Records supplied:
────────

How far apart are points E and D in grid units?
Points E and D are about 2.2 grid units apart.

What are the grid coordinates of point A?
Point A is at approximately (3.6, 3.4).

────────

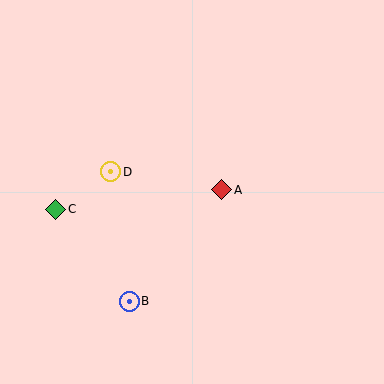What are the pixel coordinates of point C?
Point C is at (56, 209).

────────

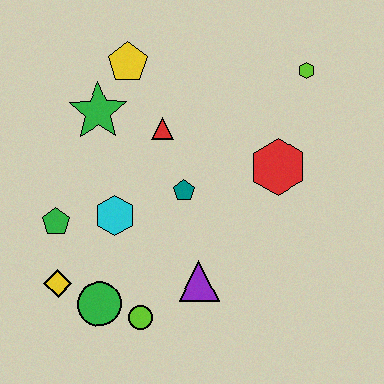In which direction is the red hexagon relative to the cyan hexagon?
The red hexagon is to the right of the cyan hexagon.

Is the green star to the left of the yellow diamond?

────────

The exercise: Repeat only the lines from the one holding "In which direction" to the one holding "Is the green", both ends included, and drop the images.

Solution to this task:
In which direction is the red hexagon relative to the cyan hexagon?
The red hexagon is to the right of the cyan hexagon.

Is the green star to the left of the yellow diamond?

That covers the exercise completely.